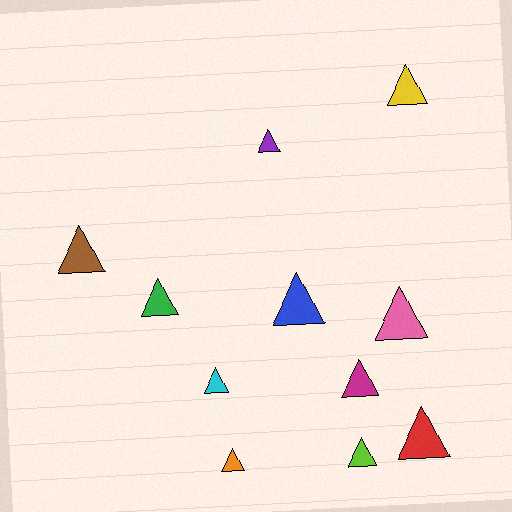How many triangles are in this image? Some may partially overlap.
There are 11 triangles.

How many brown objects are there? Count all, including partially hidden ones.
There is 1 brown object.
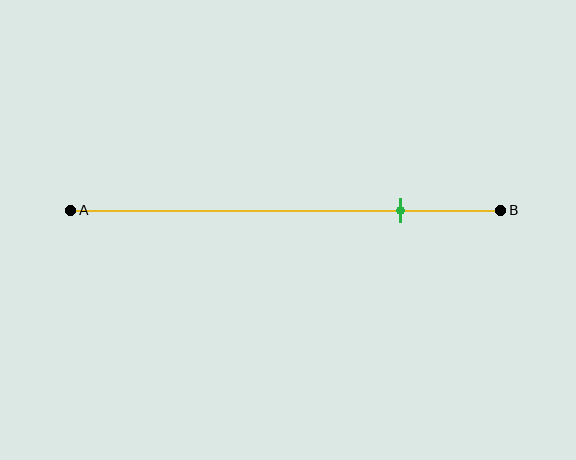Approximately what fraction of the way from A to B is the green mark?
The green mark is approximately 75% of the way from A to B.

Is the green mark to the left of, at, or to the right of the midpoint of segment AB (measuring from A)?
The green mark is to the right of the midpoint of segment AB.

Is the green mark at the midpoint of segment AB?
No, the mark is at about 75% from A, not at the 50% midpoint.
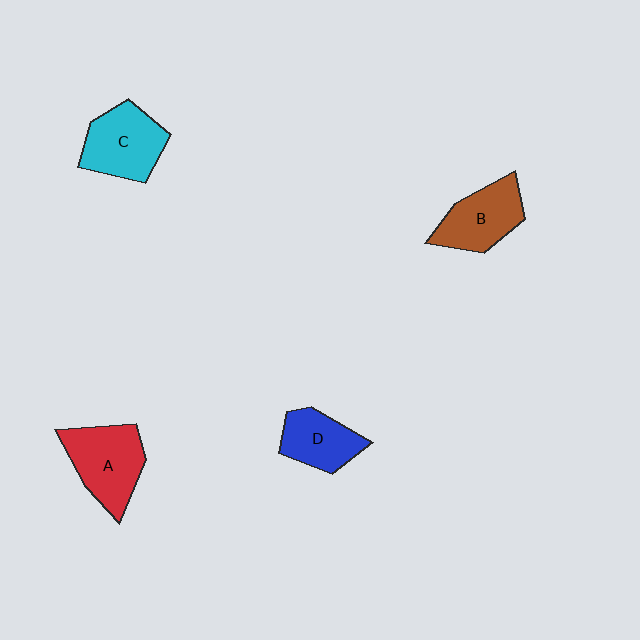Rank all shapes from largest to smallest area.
From largest to smallest: A (red), C (cyan), B (brown), D (blue).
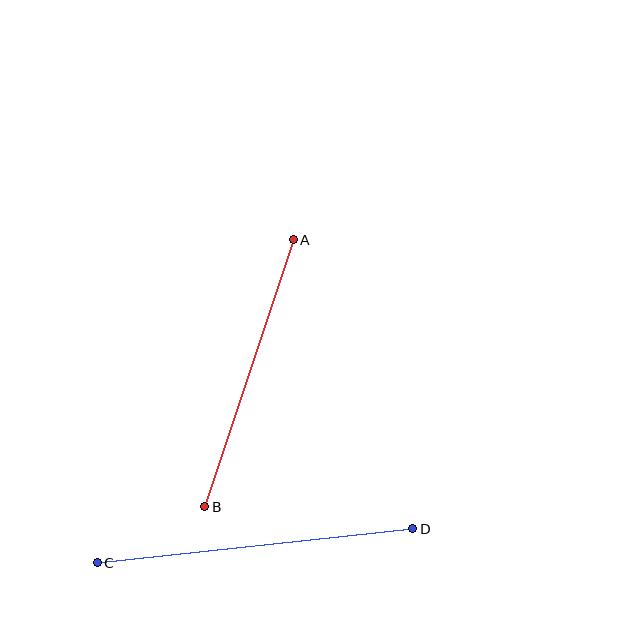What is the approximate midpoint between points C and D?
The midpoint is at approximately (255, 546) pixels.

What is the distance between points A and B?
The distance is approximately 281 pixels.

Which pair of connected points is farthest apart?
Points C and D are farthest apart.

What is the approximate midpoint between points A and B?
The midpoint is at approximately (249, 373) pixels.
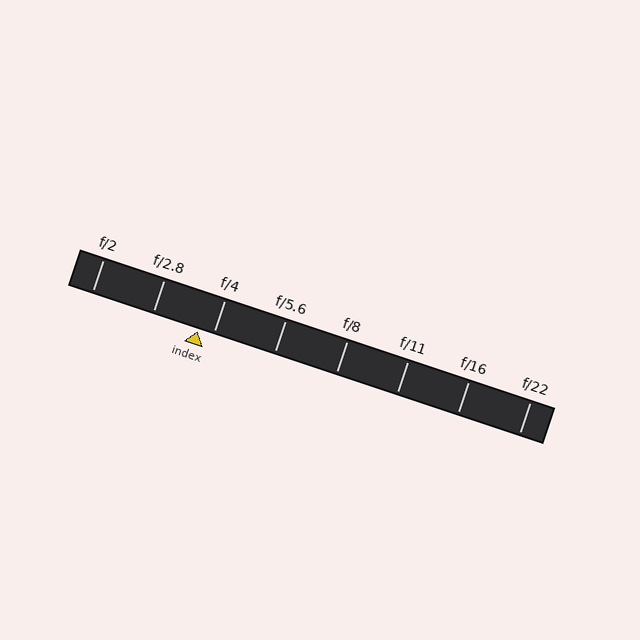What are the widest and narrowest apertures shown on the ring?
The widest aperture shown is f/2 and the narrowest is f/22.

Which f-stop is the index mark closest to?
The index mark is closest to f/4.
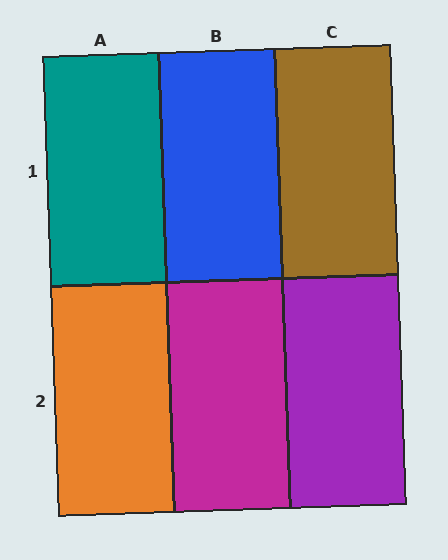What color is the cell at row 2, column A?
Orange.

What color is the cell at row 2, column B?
Magenta.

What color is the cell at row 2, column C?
Purple.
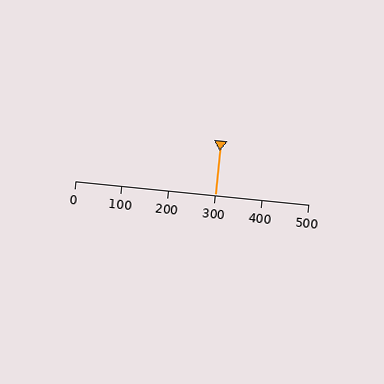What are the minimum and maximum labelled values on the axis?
The axis runs from 0 to 500.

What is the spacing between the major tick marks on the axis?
The major ticks are spaced 100 apart.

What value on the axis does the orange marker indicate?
The marker indicates approximately 300.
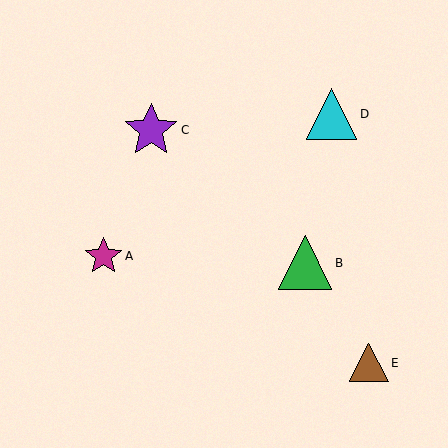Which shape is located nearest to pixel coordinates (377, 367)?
The brown triangle (labeled E) at (369, 363) is nearest to that location.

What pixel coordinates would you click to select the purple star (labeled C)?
Click at (151, 130) to select the purple star C.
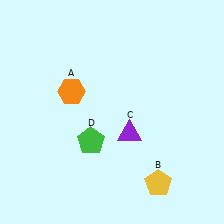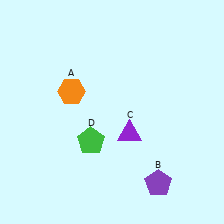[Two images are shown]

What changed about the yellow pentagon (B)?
In Image 1, B is yellow. In Image 2, it changed to purple.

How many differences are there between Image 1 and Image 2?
There is 1 difference between the two images.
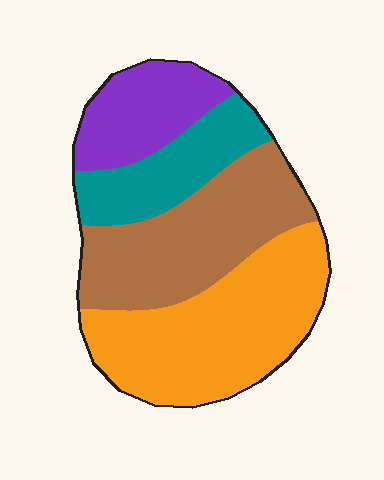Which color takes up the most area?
Orange, at roughly 35%.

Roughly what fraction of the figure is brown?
Brown covers 30% of the figure.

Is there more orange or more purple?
Orange.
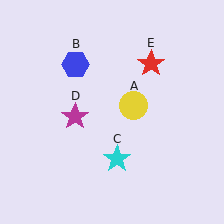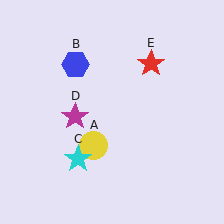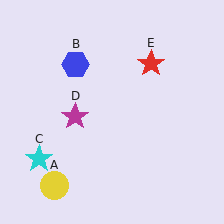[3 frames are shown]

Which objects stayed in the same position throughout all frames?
Blue hexagon (object B) and magenta star (object D) and red star (object E) remained stationary.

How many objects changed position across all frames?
2 objects changed position: yellow circle (object A), cyan star (object C).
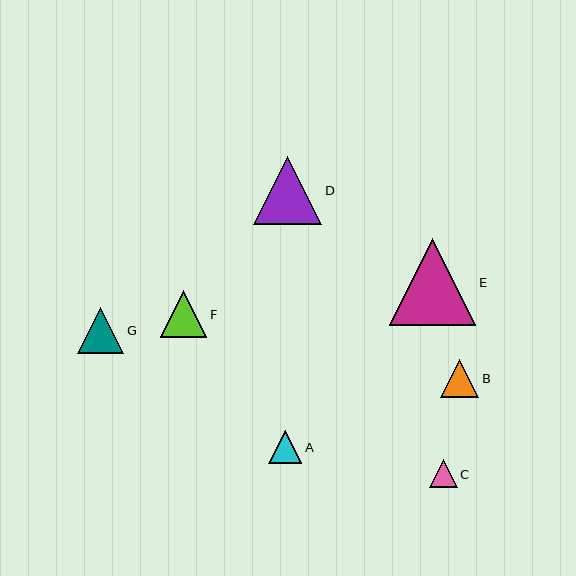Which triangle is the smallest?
Triangle C is the smallest with a size of approximately 28 pixels.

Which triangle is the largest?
Triangle E is the largest with a size of approximately 87 pixels.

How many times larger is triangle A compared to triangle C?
Triangle A is approximately 1.2 times the size of triangle C.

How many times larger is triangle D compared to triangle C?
Triangle D is approximately 2.5 times the size of triangle C.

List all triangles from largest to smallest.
From largest to smallest: E, D, F, G, B, A, C.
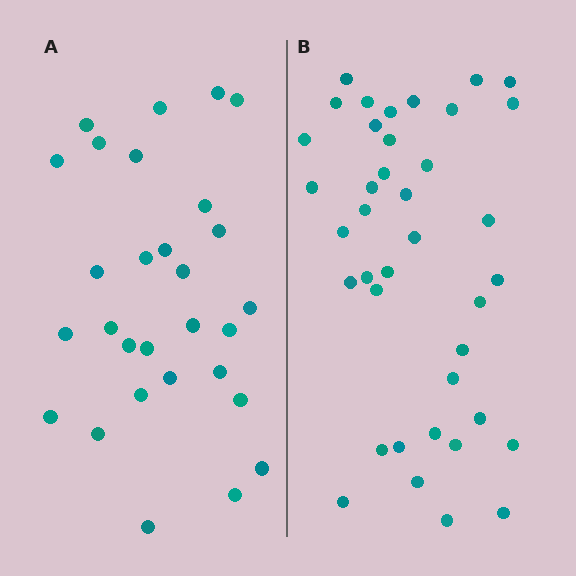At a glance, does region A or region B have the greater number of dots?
Region B (the right region) has more dots.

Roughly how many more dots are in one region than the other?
Region B has roughly 10 or so more dots than region A.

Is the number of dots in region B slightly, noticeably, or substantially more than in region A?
Region B has noticeably more, but not dramatically so. The ratio is roughly 1.3 to 1.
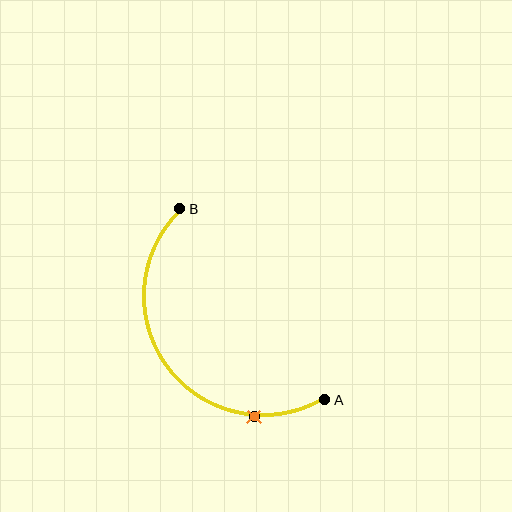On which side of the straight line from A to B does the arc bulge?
The arc bulges below and to the left of the straight line connecting A and B.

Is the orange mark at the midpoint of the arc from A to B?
No. The orange mark lies on the arc but is closer to endpoint A. The arc midpoint would be at the point on the curve equidistant along the arc from both A and B.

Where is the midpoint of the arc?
The arc midpoint is the point on the curve farthest from the straight line joining A and B. It sits below and to the left of that line.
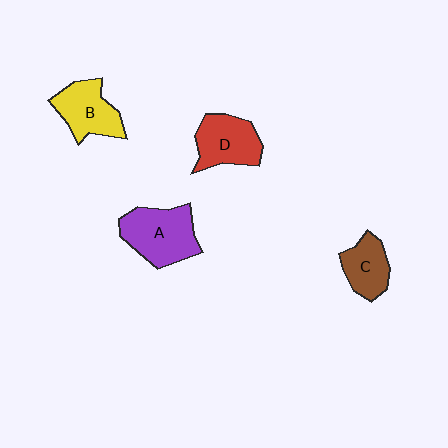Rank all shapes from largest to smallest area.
From largest to smallest: A (purple), D (red), B (yellow), C (brown).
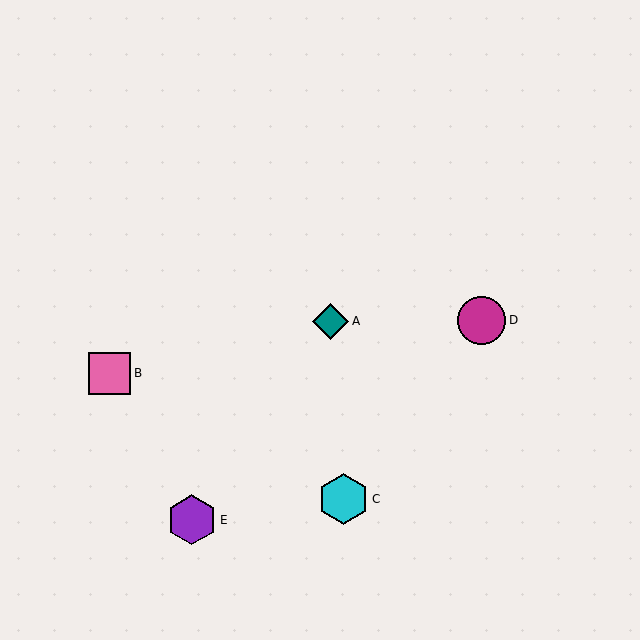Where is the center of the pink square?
The center of the pink square is at (110, 373).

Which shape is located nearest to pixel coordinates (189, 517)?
The purple hexagon (labeled E) at (192, 520) is nearest to that location.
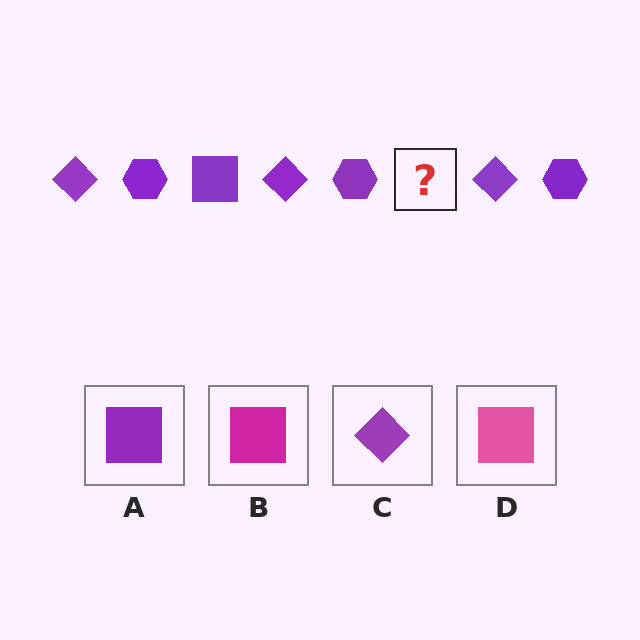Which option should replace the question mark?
Option A.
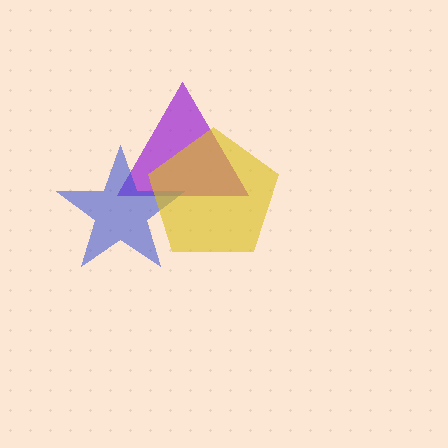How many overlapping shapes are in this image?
There are 3 overlapping shapes in the image.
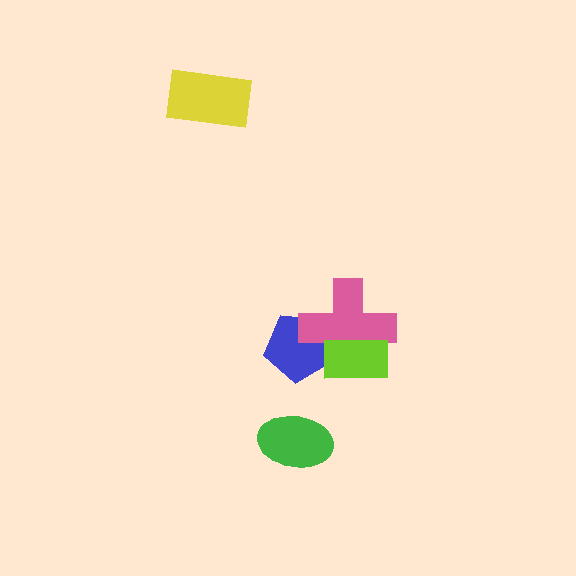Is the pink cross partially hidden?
Yes, it is partially covered by another shape.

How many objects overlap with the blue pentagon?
2 objects overlap with the blue pentagon.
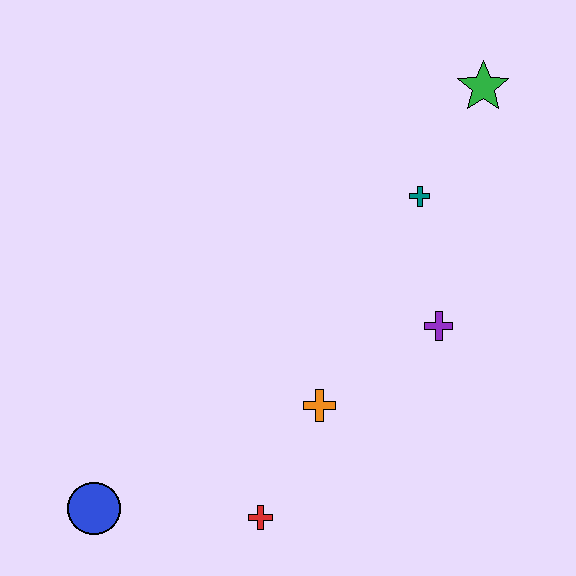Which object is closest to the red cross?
The orange cross is closest to the red cross.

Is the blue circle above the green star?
No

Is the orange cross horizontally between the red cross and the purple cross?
Yes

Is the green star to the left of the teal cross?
No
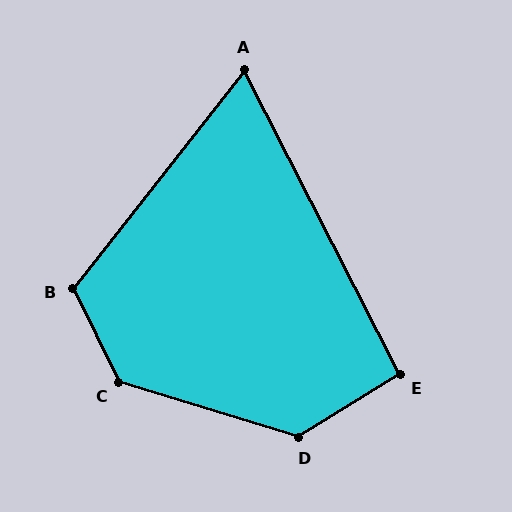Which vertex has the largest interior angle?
C, at approximately 133 degrees.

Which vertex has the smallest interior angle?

— AIM —
In your copy, repeat each record exactly and include no pictures.

— SOLUTION FOR THIS EXERCISE —
How many triangles are in this image? Some may partially overlap.
There are 11 triangles.

How many brown objects are there? Count all, including partially hidden ones.
There is 1 brown object.
Approximately what fraction of the way from A to B is the green mark?
The green mark is approximately 75% of the way from A to B.

Is the green mark to the left of, at, or to the right of the midpoint of segment AB (measuring from A)?
The green mark is to the right of the midpoint of segment AB.

Is the green mark at the midpoint of segment AB?
No, the mark is at about 75% from A, not at the 50% midpoint.
Rank all shapes from largest to smallest area.
From largest to smallest: A (red), C (cyan), B (brown), D (blue).
What is the approximate midpoint between points C and D?
The midpoint is at approximately (255, 546) pixels.

What is the distance between points A and B?
The distance is approximately 281 pixels.

Which pair of connected points is farthest apart?
Points C and D are farthest apart.

What is the approximate midpoint between points A and B?
The midpoint is at approximately (249, 373) pixels.
What are the widest and narrowest apertures shown on the ring?
The widest aperture shown is f/2 and the narrowest is f/22.

Which f-stop is the index mark closest to?
The index mark is closest to f/4.
What color is the cell at row 2, column A?
Orange.

What color is the cell at row 2, column B?
Magenta.

What color is the cell at row 2, column C?
Purple.
What are the minimum and maximum labelled values on the axis?
The axis runs from 0 to 500.

What is the spacing between the major tick marks on the axis?
The major ticks are spaced 100 apart.

What value on the axis does the orange marker indicate?
The marker indicates approximately 300.
Which shape is located nearest to pixel coordinates (377, 367)?
The brown triangle (labeled E) at (369, 363) is nearest to that location.

What pixel coordinates would you click to select the purple star (labeled C)?
Click at (151, 130) to select the purple star C.
[Two images are shown]

What changed about the yellow pentagon (B)?
In Image 1, B is yellow. In Image 2, it changed to purple.

How many differences are there between Image 1 and Image 2?
There is 1 difference between the two images.
Which color takes up the most area?
Orange, at roughly 35%.

Roughly what fraction of the figure is brown?
Brown covers 30% of the figure.

Is there more orange or more purple?
Orange.
[3 frames are shown]

Which objects stayed in the same position throughout all frames?
Blue hexagon (object B) and magenta star (object D) and red star (object E) remained stationary.

How many objects changed position across all frames?
2 objects changed position: yellow circle (object A), cyan star (object C).
Which triangle is the smallest?
Triangle C is the smallest with a size of approximately 28 pixels.

Which triangle is the largest?
Triangle E is the largest with a size of approximately 87 pixels.

How many times larger is triangle A compared to triangle C?
Triangle A is approximately 1.2 times the size of triangle C.

How many times larger is triangle D compared to triangle C?
Triangle D is approximately 2.5 times the size of triangle C.

List all triangles from largest to smallest.
From largest to smallest: E, D, F, G, B, A, C.
At a glance, does region A or region B have the greater number of dots?
Region B (the right region) has more dots.

Roughly how many more dots are in one region than the other?
Region B has roughly 10 or so more dots than region A.

Is the number of dots in region B slightly, noticeably, or substantially more than in region A?
Region B has noticeably more, but not dramatically so. The ratio is roughly 1.3 to 1.
On which side of the straight line from A to B does the arc bulge?
The arc bulges below and to the left of the straight line connecting A and B.

Is the orange mark at the midpoint of the arc from A to B?
No. The orange mark lies on the arc but is closer to endpoint A. The arc midpoint would be at the point on the curve equidistant along the arc from both A and B.

Where is the midpoint of the arc?
The arc midpoint is the point on the curve farthest from the straight line joining A and B. It sits below and to the left of that line.
Rank all shapes from largest to smallest area.
From largest to smallest: A (purple), D (red), B (yellow), C (brown).
Where is the center of the pink square?
The center of the pink square is at (110, 373).

Which shape is located nearest to pixel coordinates (189, 517)?
The purple hexagon (labeled E) at (192, 520) is nearest to that location.
Which option should replace the question mark?
Option A.
How many overlapping shapes are in this image?
There are 3 overlapping shapes in the image.
Is the pink cross partially hidden?
Yes, it is partially covered by another shape.

How many objects overlap with the blue pentagon?
2 objects overlap with the blue pentagon.
Which object is closest to the red cross?
The orange cross is closest to the red cross.

Is the blue circle above the green star?
No

Is the orange cross horizontally between the red cross and the purple cross?
Yes

Is the green star to the left of the teal cross?
No
Which vertex has the largest interior angle?
C, at approximately 133 degrees.

Which vertex has the smallest interior angle?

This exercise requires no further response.